Output only the span of lines that begins at the line containing "What colors correspond to each cluster?" and ends at the last line of the data, both included, exactly as they appear.

##### Data provided

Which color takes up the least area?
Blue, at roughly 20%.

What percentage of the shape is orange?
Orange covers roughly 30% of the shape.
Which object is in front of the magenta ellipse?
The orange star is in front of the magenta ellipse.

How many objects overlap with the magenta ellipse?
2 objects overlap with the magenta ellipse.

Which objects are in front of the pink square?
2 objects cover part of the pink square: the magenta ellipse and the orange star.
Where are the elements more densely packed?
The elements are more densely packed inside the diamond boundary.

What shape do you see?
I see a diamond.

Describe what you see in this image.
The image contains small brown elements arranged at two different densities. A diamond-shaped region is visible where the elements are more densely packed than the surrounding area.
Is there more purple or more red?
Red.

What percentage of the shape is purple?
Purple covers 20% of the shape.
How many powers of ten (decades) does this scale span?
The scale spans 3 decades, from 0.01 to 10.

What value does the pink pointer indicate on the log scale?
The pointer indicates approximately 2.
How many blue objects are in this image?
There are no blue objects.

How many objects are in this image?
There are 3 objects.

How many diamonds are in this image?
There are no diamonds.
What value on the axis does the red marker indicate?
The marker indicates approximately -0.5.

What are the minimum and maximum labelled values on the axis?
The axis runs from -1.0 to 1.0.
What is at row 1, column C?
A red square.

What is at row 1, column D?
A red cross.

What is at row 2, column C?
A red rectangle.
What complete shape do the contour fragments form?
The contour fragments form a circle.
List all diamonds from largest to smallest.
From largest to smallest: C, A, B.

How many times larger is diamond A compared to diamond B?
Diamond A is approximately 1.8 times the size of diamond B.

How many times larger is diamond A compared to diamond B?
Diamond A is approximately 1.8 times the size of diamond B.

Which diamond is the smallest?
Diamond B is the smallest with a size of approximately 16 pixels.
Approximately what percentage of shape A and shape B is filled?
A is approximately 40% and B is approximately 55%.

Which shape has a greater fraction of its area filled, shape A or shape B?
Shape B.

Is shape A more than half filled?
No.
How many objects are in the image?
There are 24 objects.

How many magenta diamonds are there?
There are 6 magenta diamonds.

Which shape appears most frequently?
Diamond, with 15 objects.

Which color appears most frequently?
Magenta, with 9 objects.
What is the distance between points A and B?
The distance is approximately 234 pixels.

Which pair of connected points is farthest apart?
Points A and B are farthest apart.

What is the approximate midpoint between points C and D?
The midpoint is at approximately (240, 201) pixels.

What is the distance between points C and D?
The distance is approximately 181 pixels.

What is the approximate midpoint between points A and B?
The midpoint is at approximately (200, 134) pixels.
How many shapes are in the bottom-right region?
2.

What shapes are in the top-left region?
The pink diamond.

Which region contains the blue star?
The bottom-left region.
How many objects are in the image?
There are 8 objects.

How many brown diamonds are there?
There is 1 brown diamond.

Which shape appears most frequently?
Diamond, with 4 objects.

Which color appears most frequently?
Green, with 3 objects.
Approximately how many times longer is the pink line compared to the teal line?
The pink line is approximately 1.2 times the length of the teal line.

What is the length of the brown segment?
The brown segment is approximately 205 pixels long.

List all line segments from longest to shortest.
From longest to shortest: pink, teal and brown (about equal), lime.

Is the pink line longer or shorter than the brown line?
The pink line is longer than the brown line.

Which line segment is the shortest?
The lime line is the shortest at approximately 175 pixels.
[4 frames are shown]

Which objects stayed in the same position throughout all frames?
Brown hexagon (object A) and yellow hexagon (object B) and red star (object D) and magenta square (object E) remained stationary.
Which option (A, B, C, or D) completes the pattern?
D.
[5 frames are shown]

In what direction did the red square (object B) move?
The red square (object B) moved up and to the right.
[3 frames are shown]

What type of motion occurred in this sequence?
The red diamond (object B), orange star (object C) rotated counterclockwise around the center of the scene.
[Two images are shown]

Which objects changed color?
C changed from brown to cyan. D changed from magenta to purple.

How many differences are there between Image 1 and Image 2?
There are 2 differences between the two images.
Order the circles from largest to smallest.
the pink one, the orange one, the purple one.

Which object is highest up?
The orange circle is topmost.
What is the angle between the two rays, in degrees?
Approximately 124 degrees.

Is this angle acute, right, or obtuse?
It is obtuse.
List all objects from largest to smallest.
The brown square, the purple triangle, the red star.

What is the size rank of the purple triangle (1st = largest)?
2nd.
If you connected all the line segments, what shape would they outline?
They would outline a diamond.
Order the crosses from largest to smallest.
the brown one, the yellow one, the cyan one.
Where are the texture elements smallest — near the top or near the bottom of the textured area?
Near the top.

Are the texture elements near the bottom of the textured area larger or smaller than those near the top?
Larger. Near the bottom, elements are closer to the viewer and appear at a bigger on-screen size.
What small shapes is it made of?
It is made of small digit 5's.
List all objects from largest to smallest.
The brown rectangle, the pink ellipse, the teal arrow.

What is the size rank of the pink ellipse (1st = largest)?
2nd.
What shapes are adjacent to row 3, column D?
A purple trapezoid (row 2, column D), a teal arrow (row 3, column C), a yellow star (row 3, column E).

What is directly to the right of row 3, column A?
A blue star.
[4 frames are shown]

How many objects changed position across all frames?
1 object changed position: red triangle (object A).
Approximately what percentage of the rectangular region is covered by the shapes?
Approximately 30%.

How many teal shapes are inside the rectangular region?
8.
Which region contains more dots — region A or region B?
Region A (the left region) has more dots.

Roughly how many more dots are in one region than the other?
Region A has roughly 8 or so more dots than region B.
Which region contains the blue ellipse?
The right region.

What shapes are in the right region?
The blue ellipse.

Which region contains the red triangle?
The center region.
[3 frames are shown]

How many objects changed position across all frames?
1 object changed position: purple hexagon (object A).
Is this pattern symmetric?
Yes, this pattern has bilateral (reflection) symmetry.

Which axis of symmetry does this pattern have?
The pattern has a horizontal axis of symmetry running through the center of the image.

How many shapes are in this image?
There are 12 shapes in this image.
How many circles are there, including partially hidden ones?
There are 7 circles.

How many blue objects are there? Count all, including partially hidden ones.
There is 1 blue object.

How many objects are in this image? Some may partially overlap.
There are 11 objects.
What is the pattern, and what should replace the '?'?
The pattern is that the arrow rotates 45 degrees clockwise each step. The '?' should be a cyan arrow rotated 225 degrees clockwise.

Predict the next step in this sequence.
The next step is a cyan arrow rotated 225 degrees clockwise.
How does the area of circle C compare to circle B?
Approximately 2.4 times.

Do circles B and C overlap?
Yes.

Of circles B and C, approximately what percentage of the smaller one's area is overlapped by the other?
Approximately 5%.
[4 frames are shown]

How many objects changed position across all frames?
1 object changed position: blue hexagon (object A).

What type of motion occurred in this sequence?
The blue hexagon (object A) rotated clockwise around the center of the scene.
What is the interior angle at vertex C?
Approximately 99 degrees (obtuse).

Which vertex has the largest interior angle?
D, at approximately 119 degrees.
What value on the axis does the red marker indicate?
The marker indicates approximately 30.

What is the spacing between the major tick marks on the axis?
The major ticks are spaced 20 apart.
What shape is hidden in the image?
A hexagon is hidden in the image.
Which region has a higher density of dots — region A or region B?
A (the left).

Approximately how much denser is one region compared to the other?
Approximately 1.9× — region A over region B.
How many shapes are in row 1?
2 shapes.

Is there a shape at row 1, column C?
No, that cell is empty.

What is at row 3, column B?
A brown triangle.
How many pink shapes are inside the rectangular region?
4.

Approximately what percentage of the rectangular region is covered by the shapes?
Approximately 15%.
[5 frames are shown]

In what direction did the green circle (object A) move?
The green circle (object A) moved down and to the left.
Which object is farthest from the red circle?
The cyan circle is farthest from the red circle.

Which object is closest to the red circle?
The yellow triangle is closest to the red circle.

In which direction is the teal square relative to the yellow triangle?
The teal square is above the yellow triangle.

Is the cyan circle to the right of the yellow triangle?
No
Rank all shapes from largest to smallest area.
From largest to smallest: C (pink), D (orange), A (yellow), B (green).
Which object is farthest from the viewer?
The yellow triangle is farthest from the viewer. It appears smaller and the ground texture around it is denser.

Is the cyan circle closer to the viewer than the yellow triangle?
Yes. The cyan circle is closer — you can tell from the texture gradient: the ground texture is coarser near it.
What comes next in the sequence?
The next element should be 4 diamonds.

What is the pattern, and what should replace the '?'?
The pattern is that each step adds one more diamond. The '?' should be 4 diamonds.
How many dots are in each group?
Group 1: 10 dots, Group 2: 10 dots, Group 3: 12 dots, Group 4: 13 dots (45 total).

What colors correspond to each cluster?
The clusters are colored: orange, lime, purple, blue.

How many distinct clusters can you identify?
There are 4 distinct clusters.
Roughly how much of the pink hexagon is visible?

##########

■ **Response to the task**:
What colors correspond to each cluster?
The clusters are colored: orange, lime, purple, blue.

How many distinct clusters can you identify?
There are 4 distinct clusters.
Roughly how much of the pink hexagon is visible?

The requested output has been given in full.